━━━ Working data ━━━
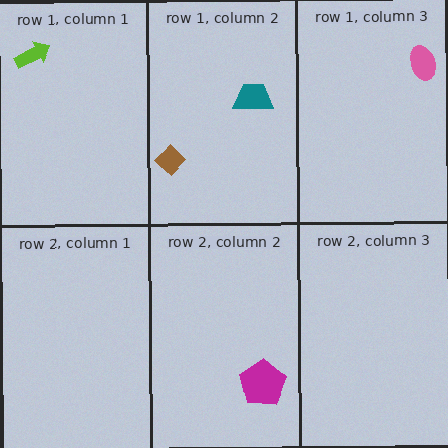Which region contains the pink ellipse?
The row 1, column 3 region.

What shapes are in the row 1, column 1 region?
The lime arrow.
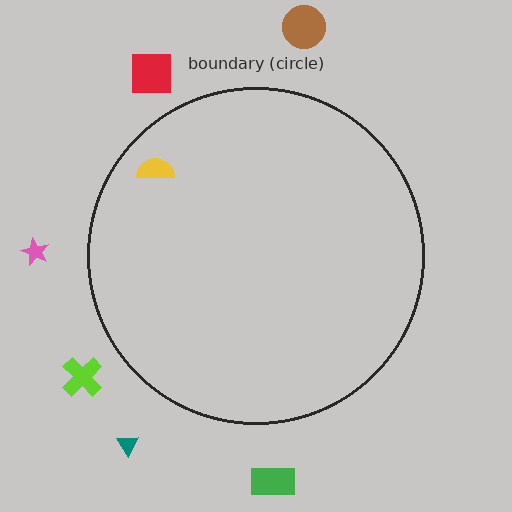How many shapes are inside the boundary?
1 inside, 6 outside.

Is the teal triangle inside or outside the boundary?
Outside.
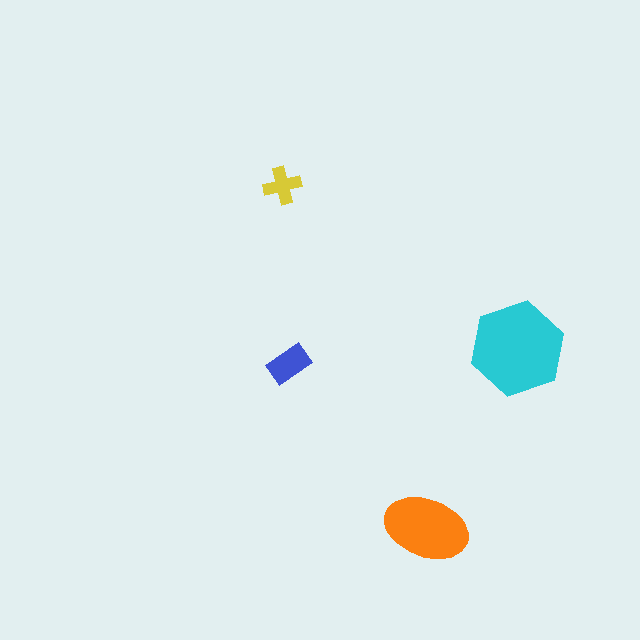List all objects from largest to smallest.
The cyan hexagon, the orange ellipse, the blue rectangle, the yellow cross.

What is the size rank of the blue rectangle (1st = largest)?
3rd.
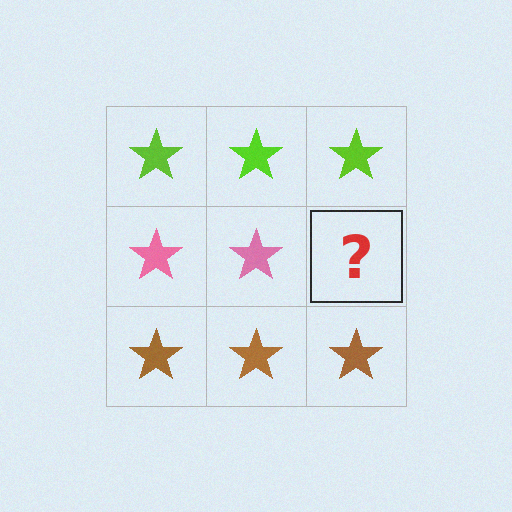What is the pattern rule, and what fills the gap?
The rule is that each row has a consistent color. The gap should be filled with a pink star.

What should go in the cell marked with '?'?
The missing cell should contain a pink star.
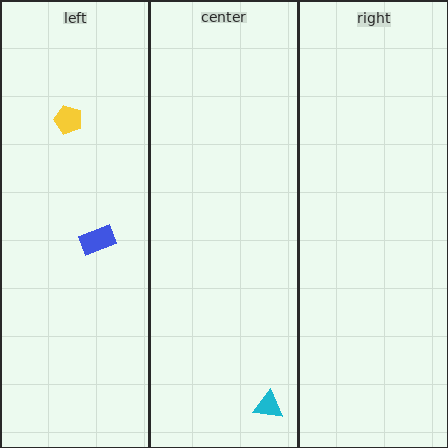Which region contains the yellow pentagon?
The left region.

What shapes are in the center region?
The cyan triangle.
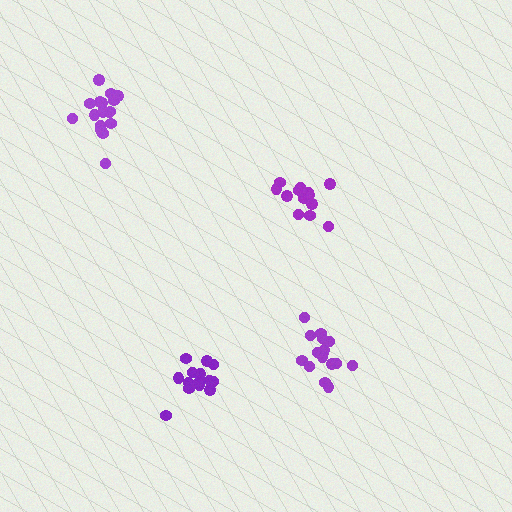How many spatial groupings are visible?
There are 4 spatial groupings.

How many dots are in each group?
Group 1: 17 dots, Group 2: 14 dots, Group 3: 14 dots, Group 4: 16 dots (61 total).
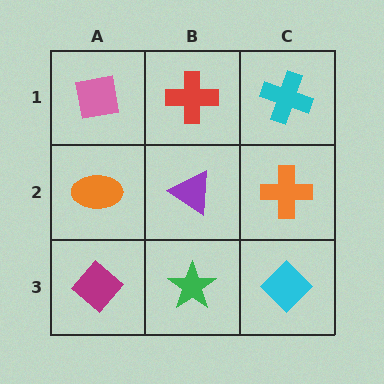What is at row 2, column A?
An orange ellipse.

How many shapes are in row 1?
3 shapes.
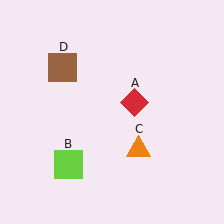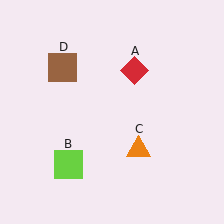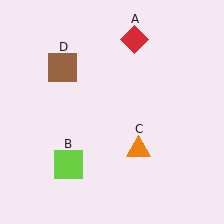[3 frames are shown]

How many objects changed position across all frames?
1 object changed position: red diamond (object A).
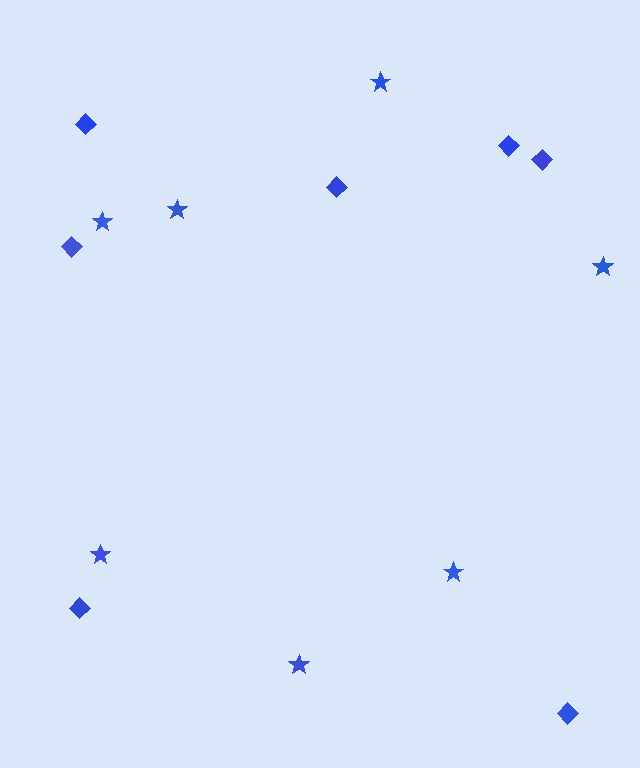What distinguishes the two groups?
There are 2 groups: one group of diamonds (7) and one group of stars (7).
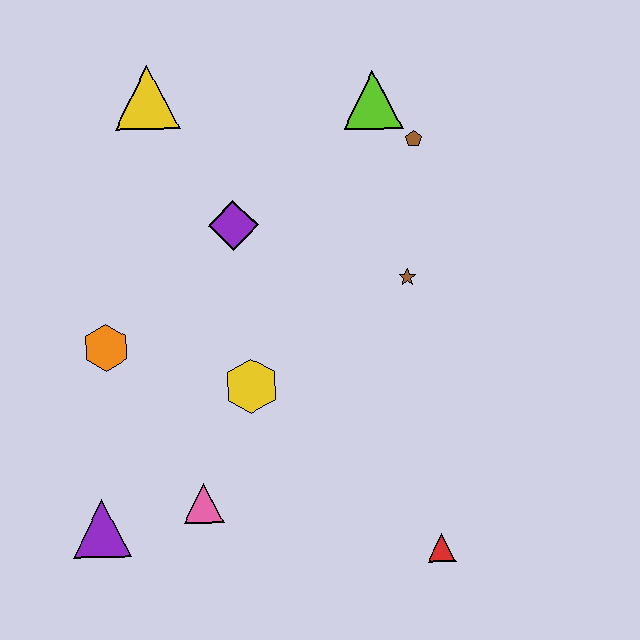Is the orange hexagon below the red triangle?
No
━━━
### Directions
From the line with "How many spatial groupings are visible?" down to the end of the entries, retype each line exactly as written, but drop the pictures.

### Response
How many spatial groupings are visible?
There are 4 spatial groupings.

How many dots are in each group?
Group 1: 17 dots, Group 2: 14 dots, Group 3: 14 dots, Group 4: 16 dots (61 total).
What is at row 2, column A?
An orange ellipse.

How many shapes are in row 1?
3 shapes.
[3 frames are shown]

How many objects changed position across all frames?
1 object changed position: red diamond (object A).
What distinguishes the two groups?
There are 2 groups: one group of diamonds (7) and one group of stars (7).
Is the orange hexagon below the red triangle?
No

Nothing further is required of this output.